* Input records

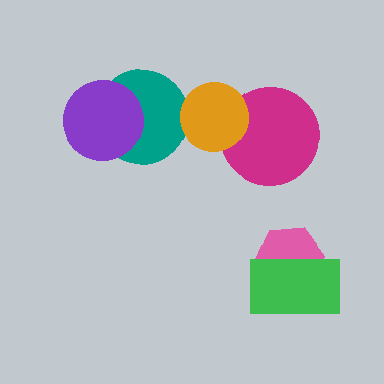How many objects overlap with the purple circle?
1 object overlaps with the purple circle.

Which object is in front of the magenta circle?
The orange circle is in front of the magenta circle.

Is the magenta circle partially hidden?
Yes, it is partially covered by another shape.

* Exercise
Return each line of the data, keeping its wording exact and omitting pictures.

* Final result
How many objects overlap with the purple circle?
1 object overlaps with the purple circle.

Which object is in front of the magenta circle?
The orange circle is in front of the magenta circle.

Is the magenta circle partially hidden?
Yes, it is partially covered by another shape.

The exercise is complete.